(What is required)
Quote the records that follow in full and exactly; leave out the pictures.
# START OF Supplied data
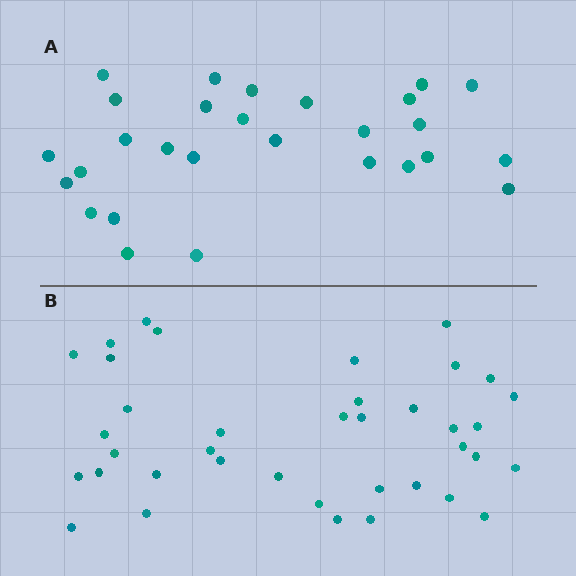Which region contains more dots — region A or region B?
Region B (the bottom region) has more dots.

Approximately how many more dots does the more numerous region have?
Region B has roughly 10 or so more dots than region A.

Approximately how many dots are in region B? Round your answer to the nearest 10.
About 40 dots. (The exact count is 38, which rounds to 40.)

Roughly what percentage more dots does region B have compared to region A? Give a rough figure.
About 35% more.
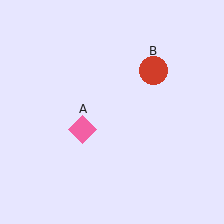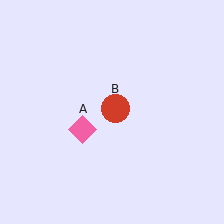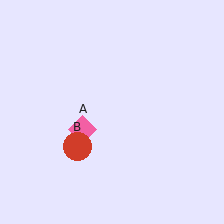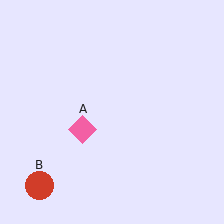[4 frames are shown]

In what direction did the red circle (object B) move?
The red circle (object B) moved down and to the left.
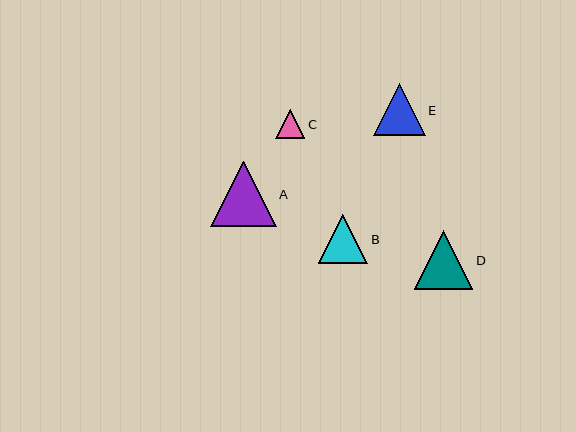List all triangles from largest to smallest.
From largest to smallest: A, D, E, B, C.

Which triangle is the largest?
Triangle A is the largest with a size of approximately 65 pixels.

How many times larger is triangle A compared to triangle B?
Triangle A is approximately 1.3 times the size of triangle B.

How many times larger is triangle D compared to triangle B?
Triangle D is approximately 1.2 times the size of triangle B.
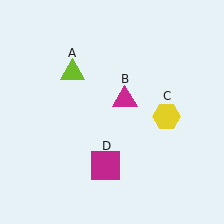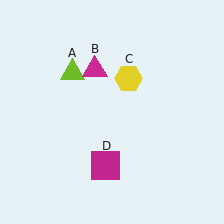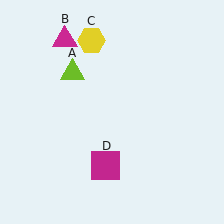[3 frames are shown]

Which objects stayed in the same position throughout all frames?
Lime triangle (object A) and magenta square (object D) remained stationary.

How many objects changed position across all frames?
2 objects changed position: magenta triangle (object B), yellow hexagon (object C).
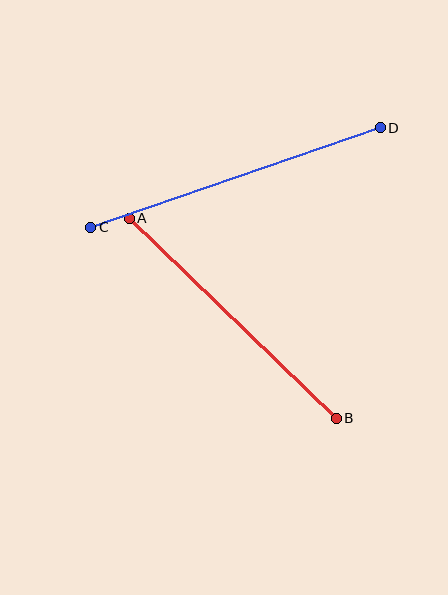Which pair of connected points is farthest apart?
Points C and D are farthest apart.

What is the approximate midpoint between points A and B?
The midpoint is at approximately (233, 318) pixels.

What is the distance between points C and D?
The distance is approximately 306 pixels.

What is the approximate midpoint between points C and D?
The midpoint is at approximately (236, 178) pixels.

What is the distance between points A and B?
The distance is approximately 288 pixels.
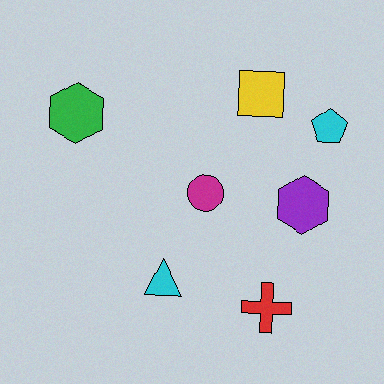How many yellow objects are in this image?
There is 1 yellow object.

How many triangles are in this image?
There is 1 triangle.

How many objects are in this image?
There are 7 objects.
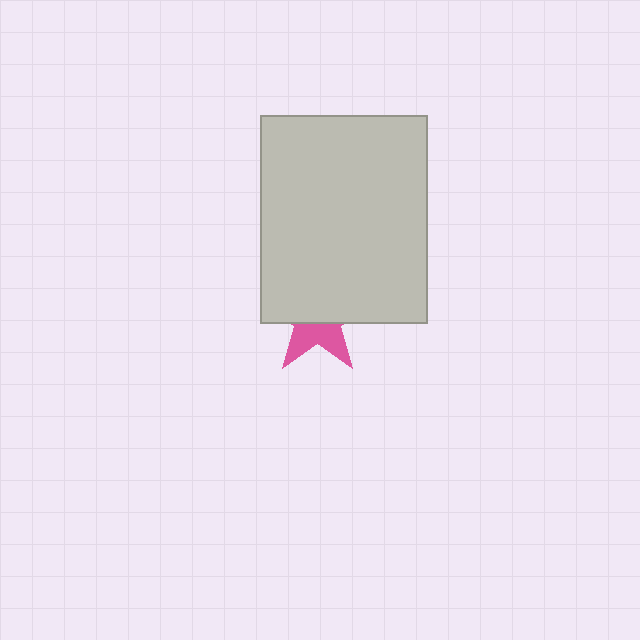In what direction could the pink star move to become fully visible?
The pink star could move down. That would shift it out from behind the light gray rectangle entirely.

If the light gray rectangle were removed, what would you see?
You would see the complete pink star.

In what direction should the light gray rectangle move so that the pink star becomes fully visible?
The light gray rectangle should move up. That is the shortest direction to clear the overlap and leave the pink star fully visible.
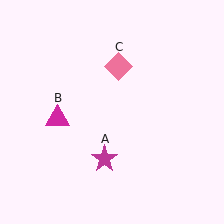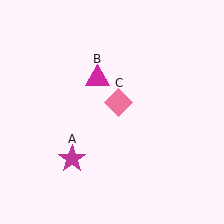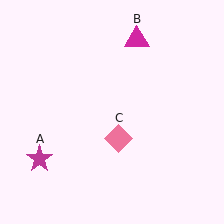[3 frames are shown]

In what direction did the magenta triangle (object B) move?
The magenta triangle (object B) moved up and to the right.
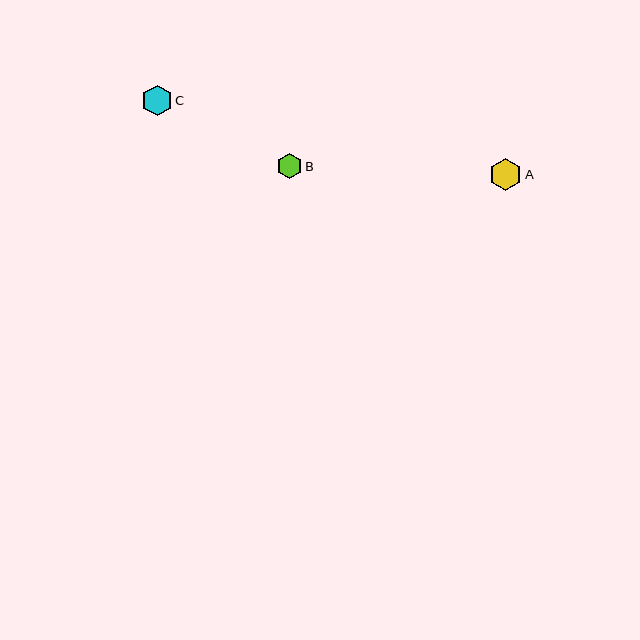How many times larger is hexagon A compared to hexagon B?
Hexagon A is approximately 1.3 times the size of hexagon B.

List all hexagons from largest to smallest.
From largest to smallest: A, C, B.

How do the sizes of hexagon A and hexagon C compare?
Hexagon A and hexagon C are approximately the same size.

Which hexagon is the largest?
Hexagon A is the largest with a size of approximately 32 pixels.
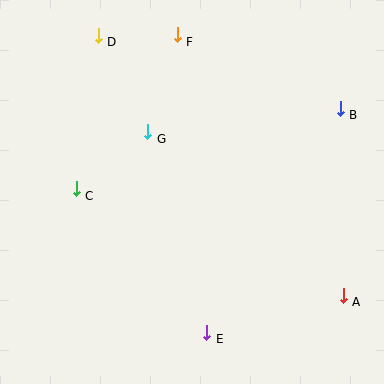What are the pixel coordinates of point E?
Point E is at (207, 339).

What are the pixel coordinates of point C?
Point C is at (76, 196).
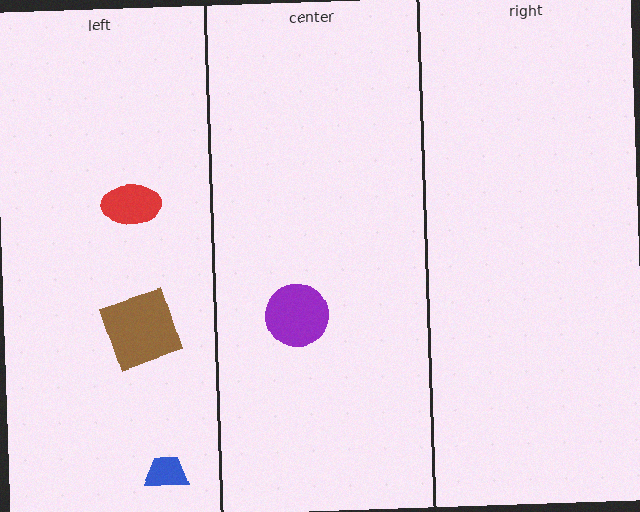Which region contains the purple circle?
The center region.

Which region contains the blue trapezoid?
The left region.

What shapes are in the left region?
The red ellipse, the brown square, the blue trapezoid.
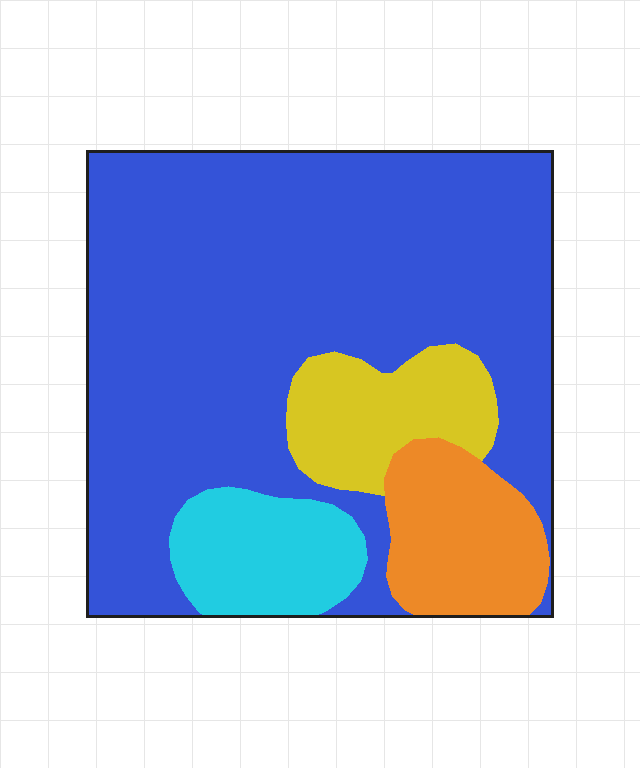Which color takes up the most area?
Blue, at roughly 70%.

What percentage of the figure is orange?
Orange takes up about one tenth (1/10) of the figure.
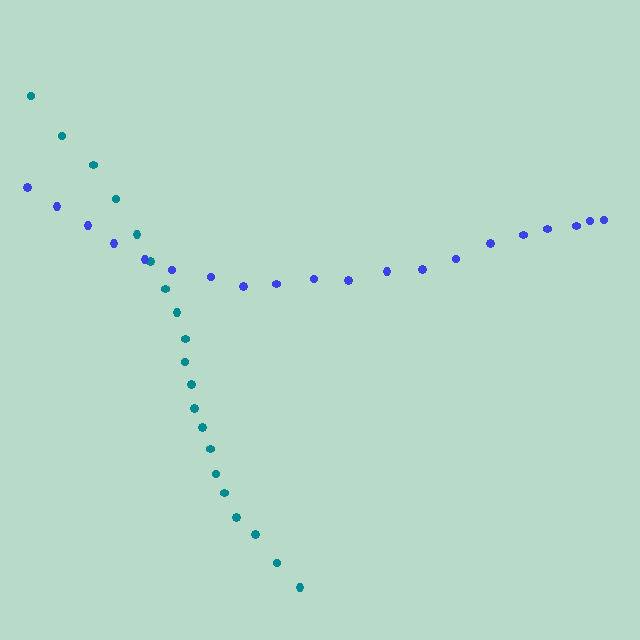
# END OF Supplied data
(Task result)
Which region contains more dots — region A or region B?
Region B (the bottom region) has more dots.

Approximately how many more dots does the more numerous region have?
Region B has roughly 10 or so more dots than region A.

Approximately how many dots are in region B? Round your answer to the nearest 10.
About 40 dots. (The exact count is 38, which rounds to 40.)

Roughly what percentage more dots does region B have compared to region A? Give a rough figure.
About 35% more.
[4 frames are shown]

In what direction did the red circle (object B) move?
The red circle (object B) moved down and to the left.
List all triangles from largest to smallest.
From largest to smallest: A, D, E, B, C.

Which triangle is the largest?
Triangle A is the largest with a size of approximately 65 pixels.

How many times larger is triangle A compared to triangle B?
Triangle A is approximately 1.3 times the size of triangle B.

How many times larger is triangle D compared to triangle B?
Triangle D is approximately 1.2 times the size of triangle B.
[3 frames are shown]

Which objects stayed in the same position throughout all frames?
Lime triangle (object A) and magenta square (object D) remained stationary.

How many objects changed position across all frames?
2 objects changed position: magenta triangle (object B), yellow hexagon (object C).
Which pair of connected points is farthest apart?
Points C and D are farthest apart.

What is the approximate midpoint between points A and B?
The midpoint is at approximately (233, 318) pixels.

What is the distance between points C and D?
The distance is approximately 306 pixels.

What is the approximate midpoint between points C and D?
The midpoint is at approximately (236, 178) pixels.

What is the distance between points A and B?
The distance is approximately 288 pixels.
How many yellow objects are in this image?
There is 1 yellow object.

How many triangles are in this image?
There is 1 triangle.

How many objects are in this image?
There are 7 objects.
In what direction could the pink star move to become fully visible?
The pink star could move down. That would shift it out from behind the light gray rectangle entirely.

If the light gray rectangle were removed, what would you see?
You would see the complete pink star.

In what direction should the light gray rectangle move so that the pink star becomes fully visible?
The light gray rectangle should move up. That is the shortest direction to clear the overlap and leave the pink star fully visible.
[3 frames are shown]

In what direction did the magenta triangle (object B) move?
The magenta triangle (object B) moved up and to the right.
How many times larger is hexagon A compared to hexagon B?
Hexagon A is approximately 1.3 times the size of hexagon B.

List all hexagons from largest to smallest.
From largest to smallest: A, C, B.

How do the sizes of hexagon A and hexagon C compare?
Hexagon A and hexagon C are approximately the same size.

Which hexagon is the largest?
Hexagon A is the largest with a size of approximately 32 pixels.
What are the pixel coordinates of point E?
Point E is at (207, 339).

What are the pixel coordinates of point C?
Point C is at (76, 196).
Which region contains the purple circle?
The center region.

Which region contains the blue trapezoid?
The left region.

What shapes are in the left region?
The red ellipse, the brown square, the blue trapezoid.
Which color takes up the most area?
Blue, at roughly 70%.

What percentage of the figure is orange?
Orange takes up about one tenth (1/10) of the figure.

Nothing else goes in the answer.